EXERCISE PROMPT
Extract all lines from the data beneath that include the word "shown".

RECORDS
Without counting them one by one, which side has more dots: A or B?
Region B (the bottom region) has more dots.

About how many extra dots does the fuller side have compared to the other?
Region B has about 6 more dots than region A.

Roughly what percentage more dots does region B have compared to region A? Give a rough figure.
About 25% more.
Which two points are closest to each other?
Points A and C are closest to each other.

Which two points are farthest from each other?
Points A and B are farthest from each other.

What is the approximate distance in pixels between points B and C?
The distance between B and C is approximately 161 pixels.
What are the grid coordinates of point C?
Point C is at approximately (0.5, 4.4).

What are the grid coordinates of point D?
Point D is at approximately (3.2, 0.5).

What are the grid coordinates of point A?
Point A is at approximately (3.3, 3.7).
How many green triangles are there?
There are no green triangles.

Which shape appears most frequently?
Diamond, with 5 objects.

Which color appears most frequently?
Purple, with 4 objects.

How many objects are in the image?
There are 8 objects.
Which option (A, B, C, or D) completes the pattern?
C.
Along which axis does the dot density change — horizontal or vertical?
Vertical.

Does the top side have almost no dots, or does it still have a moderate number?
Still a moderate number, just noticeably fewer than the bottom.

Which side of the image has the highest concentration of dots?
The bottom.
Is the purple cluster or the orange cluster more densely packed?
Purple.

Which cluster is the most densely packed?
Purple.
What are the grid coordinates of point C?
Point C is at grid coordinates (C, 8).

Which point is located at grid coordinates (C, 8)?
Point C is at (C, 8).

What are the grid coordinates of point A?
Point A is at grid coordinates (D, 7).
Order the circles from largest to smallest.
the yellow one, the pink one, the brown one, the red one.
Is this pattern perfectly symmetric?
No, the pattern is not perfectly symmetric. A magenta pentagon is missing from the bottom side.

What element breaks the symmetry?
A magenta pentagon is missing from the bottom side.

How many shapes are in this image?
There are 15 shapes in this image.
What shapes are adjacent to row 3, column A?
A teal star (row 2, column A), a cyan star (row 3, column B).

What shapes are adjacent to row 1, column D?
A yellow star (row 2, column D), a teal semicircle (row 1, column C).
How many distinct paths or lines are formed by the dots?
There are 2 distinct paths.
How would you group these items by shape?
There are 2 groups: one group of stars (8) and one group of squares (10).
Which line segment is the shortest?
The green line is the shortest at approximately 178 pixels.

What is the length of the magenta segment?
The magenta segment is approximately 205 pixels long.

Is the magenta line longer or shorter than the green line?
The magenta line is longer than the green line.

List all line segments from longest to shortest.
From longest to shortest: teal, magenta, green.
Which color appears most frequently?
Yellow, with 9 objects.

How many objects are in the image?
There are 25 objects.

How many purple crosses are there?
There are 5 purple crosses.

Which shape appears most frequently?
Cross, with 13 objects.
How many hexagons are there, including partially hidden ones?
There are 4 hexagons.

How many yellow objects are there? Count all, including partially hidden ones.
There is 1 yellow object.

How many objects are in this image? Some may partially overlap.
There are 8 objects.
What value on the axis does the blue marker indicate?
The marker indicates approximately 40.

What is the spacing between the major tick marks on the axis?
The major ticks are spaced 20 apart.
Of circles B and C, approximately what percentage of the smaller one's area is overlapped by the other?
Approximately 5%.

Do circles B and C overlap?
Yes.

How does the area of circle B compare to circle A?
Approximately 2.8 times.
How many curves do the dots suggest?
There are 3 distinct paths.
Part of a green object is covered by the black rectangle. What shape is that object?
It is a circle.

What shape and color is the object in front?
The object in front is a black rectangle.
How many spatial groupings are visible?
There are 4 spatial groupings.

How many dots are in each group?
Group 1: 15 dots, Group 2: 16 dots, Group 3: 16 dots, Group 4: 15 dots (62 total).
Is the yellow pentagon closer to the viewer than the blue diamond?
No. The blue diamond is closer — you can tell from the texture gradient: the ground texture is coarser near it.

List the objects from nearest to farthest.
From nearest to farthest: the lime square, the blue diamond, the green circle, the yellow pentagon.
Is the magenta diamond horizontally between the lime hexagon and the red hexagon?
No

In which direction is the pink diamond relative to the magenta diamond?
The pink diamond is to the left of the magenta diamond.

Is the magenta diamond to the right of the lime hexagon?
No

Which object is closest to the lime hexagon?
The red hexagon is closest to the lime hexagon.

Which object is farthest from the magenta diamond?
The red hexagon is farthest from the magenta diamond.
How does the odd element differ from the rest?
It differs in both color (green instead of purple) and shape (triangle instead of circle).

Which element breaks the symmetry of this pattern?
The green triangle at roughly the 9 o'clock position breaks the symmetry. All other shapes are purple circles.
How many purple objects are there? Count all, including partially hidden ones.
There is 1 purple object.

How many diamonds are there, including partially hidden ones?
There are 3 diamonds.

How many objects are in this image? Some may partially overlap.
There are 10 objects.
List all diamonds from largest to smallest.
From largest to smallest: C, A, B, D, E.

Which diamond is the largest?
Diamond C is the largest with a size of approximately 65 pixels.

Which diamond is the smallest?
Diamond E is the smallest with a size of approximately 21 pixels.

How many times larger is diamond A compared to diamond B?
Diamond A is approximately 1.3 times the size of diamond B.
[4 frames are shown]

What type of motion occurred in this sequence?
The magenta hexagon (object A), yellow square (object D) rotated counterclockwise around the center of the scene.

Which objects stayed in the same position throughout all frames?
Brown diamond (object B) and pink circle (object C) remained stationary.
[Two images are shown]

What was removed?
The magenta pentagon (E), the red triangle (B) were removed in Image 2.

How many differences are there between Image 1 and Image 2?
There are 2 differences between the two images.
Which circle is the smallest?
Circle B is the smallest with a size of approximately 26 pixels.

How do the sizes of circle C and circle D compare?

TASK OUTPUT
[4 frames are shown]
[Two images are shown]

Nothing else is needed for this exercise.